Work instruction:
When you repeat the entries below, keep each word exactly as it is and drop the pictures.

Information shown:

****************************************

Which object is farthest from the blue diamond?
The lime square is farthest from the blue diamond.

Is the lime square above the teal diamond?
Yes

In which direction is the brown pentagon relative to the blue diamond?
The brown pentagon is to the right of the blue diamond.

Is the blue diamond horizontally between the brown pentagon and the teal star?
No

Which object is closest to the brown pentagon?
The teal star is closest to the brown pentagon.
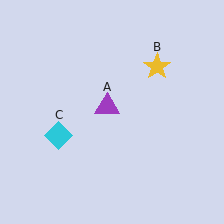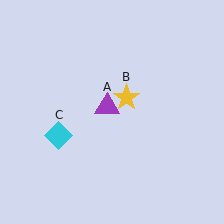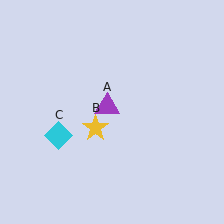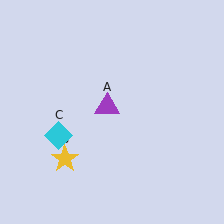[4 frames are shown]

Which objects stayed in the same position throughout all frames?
Purple triangle (object A) and cyan diamond (object C) remained stationary.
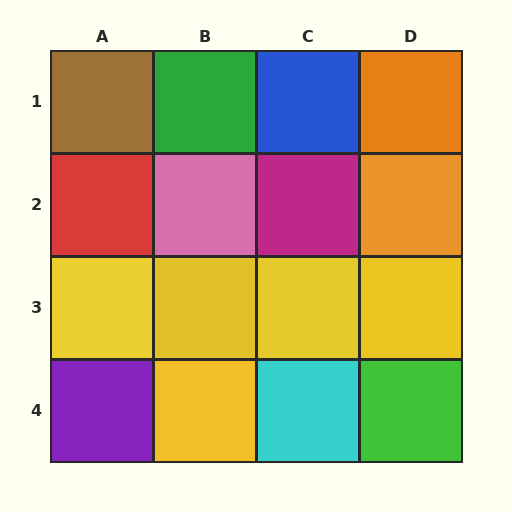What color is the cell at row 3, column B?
Yellow.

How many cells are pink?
1 cell is pink.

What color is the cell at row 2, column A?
Red.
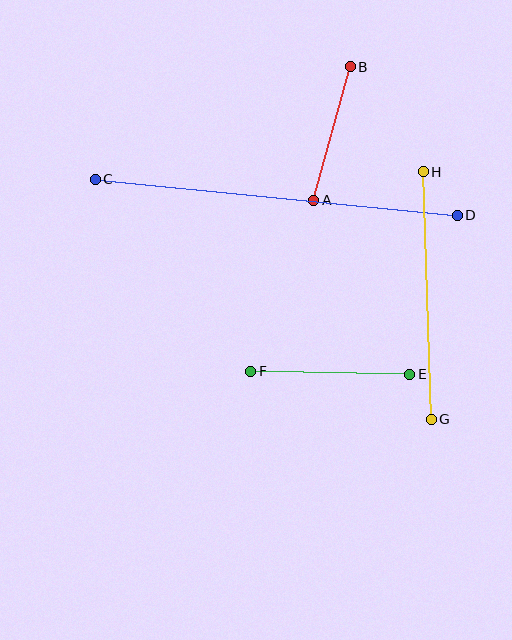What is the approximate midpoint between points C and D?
The midpoint is at approximately (276, 197) pixels.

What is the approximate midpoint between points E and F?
The midpoint is at approximately (330, 373) pixels.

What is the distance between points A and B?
The distance is approximately 138 pixels.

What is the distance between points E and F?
The distance is approximately 159 pixels.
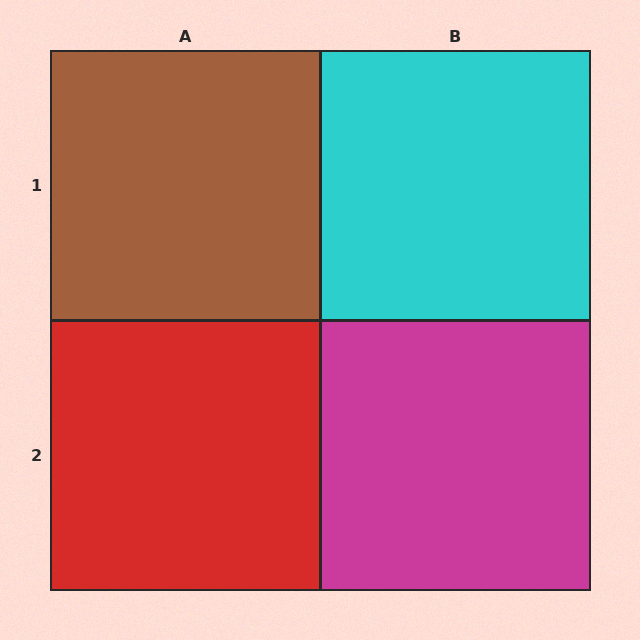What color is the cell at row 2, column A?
Red.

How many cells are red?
1 cell is red.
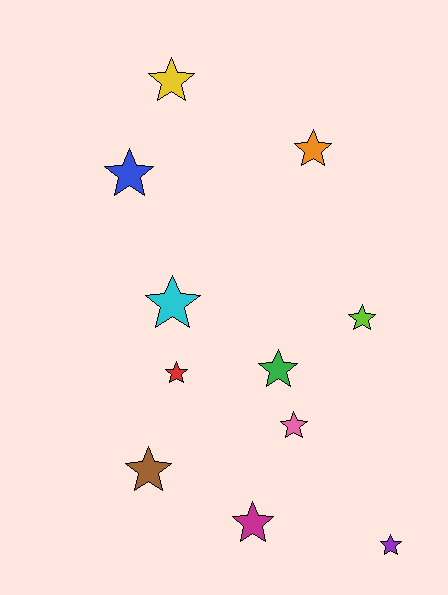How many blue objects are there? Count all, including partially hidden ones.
There is 1 blue object.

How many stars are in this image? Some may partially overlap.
There are 11 stars.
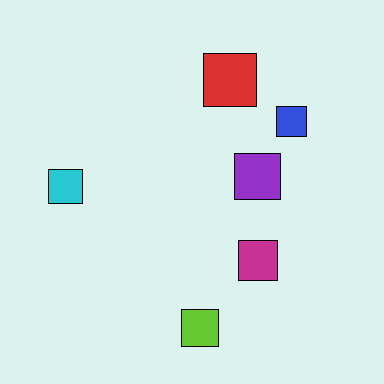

****************************************

Solution below:
Which object is farthest from the blue diamond?
The lime square is farthest from the blue diamond.

Is the lime square above the teal diamond?
Yes

In which direction is the brown pentagon relative to the blue diamond?
The brown pentagon is to the right of the blue diamond.

Is the blue diamond horizontally between the brown pentagon and the teal star?
No

Which object is closest to the brown pentagon?
The teal star is closest to the brown pentagon.
[4 frames are shown]

Which objects stayed in the same position throughout all frames?
Purple triangle (object A) and cyan diamond (object C) remained stationary.
What color is the cell at row 3, column B?
Yellow.

How many cells are pink?
1 cell is pink.

What color is the cell at row 2, column A?
Red.
What is the approximate midpoint between points C and D?
The midpoint is at approximately (276, 197) pixels.

What is the approximate midpoint between points E and F?
The midpoint is at approximately (330, 373) pixels.

What is the distance between points A and B?
The distance is approximately 138 pixels.

What is the distance between points E and F?
The distance is approximately 159 pixels.
What color is the cell at row 2, column A?
Red.

How many cells are red?
1 cell is red.
How many blue objects are there? Count all, including partially hidden ones.
There is 1 blue object.

How many stars are in this image? Some may partially overlap.
There are 11 stars.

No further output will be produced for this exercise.